_THE EXERCISE_
Every line from the one holding "Between which two" through the one holding "What shape is directly inside the red star?" should be returned exactly, both included; the pictures should not.

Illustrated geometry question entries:
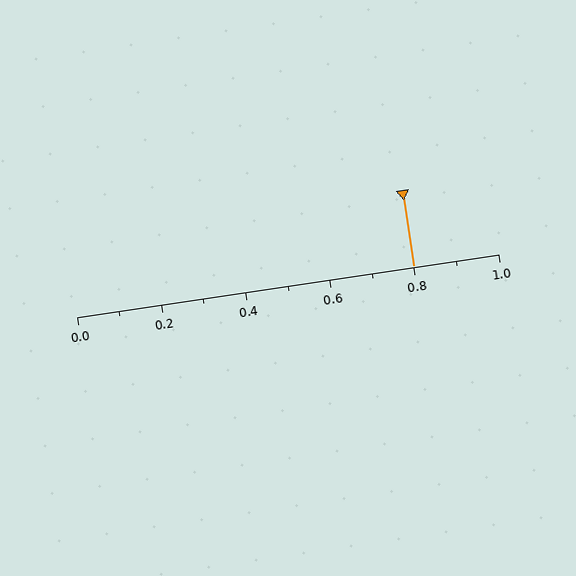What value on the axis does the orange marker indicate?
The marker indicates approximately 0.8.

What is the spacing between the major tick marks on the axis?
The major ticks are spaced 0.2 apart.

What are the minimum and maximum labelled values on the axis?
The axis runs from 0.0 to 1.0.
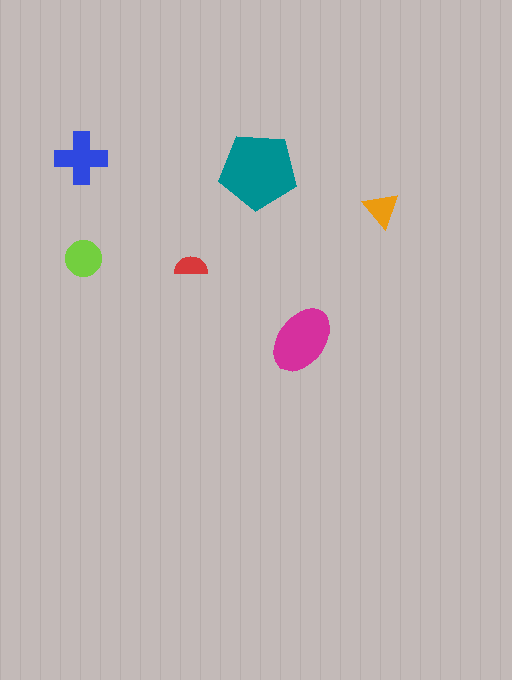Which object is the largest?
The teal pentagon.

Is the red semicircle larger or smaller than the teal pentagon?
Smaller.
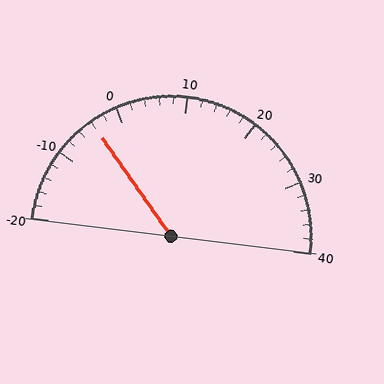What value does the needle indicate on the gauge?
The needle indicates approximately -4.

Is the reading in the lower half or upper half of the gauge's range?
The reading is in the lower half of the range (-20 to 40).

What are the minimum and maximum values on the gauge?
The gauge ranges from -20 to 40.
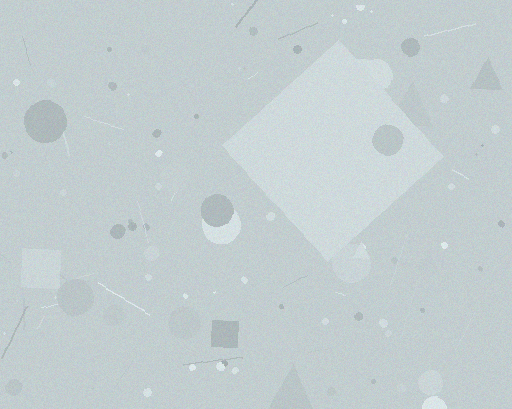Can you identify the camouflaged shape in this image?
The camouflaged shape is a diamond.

==

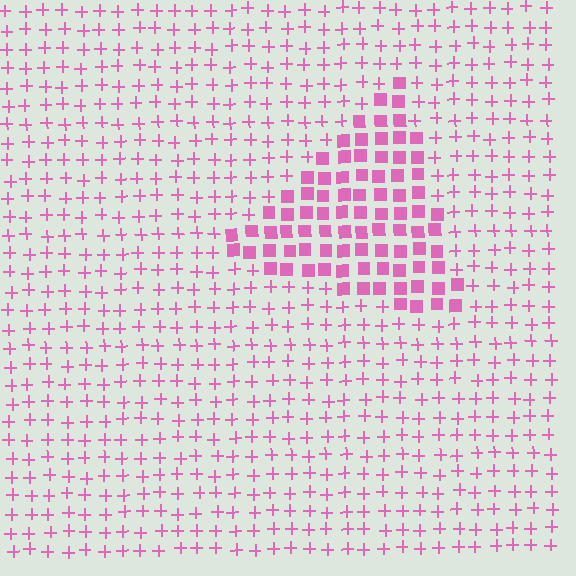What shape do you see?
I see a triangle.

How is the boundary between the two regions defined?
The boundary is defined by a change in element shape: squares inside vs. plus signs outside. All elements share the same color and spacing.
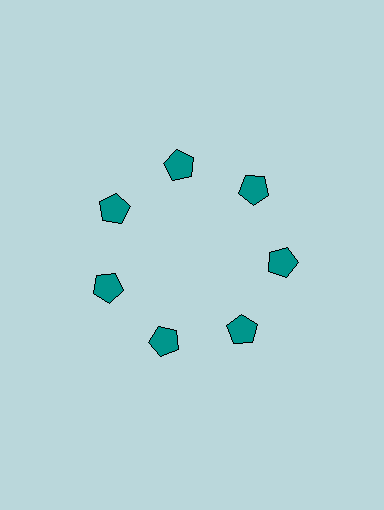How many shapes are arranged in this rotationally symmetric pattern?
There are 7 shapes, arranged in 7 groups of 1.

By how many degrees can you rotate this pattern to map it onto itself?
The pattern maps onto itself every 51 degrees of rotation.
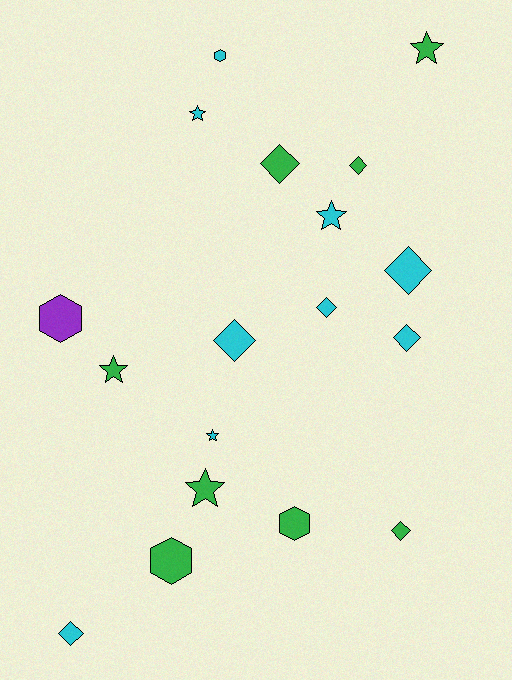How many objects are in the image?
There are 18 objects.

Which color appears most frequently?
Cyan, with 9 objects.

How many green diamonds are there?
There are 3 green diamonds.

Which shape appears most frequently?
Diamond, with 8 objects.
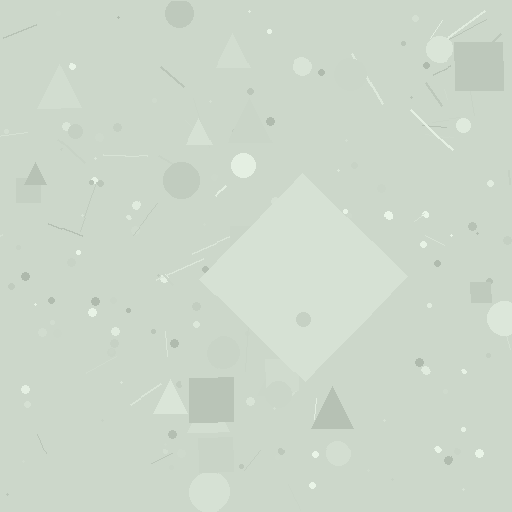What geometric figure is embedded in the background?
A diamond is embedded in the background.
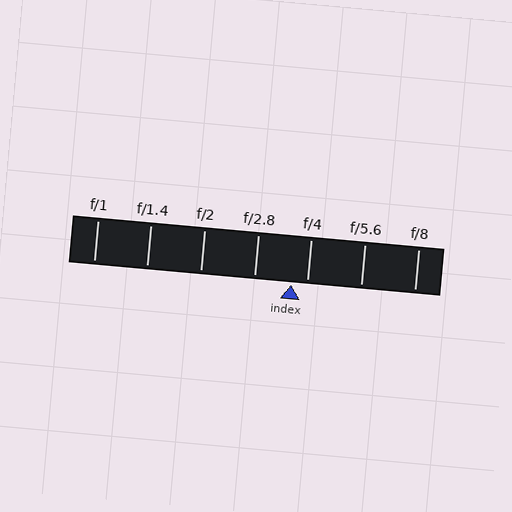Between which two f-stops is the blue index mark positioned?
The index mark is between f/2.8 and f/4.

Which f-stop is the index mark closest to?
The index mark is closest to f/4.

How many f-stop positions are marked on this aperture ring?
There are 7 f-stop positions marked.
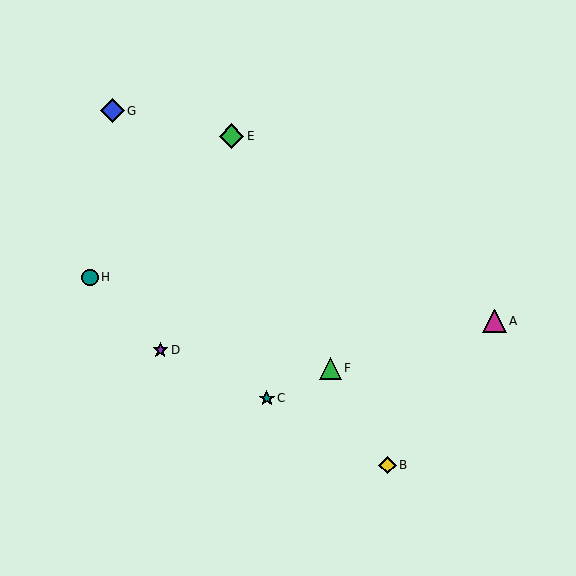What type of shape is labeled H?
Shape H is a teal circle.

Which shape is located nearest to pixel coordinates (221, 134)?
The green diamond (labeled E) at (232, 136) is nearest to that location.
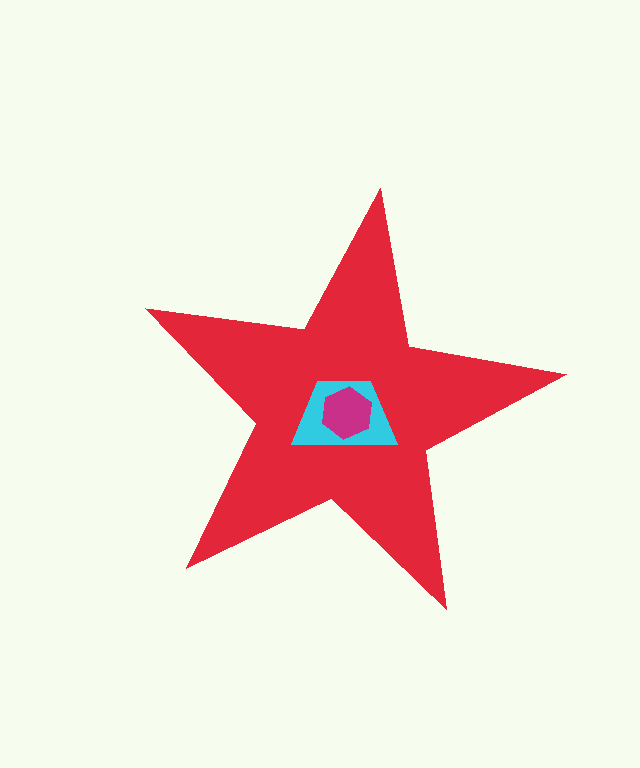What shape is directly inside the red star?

_EXERCISE RESULT_
Between which two f-stops is the blue index mark positioned?
The index mark is between f/2.8 and f/4.

Which f-stop is the index mark closest to?
The index mark is closest to f/4.

How many f-stop positions are marked on this aperture ring?
There are 7 f-stop positions marked.
What type of shape is labeled H?
Shape H is a teal circle.

Which shape is located nearest to pixel coordinates (221, 134)?
The green diamond (labeled E) at (232, 136) is nearest to that location.
What shape is directly inside the red star?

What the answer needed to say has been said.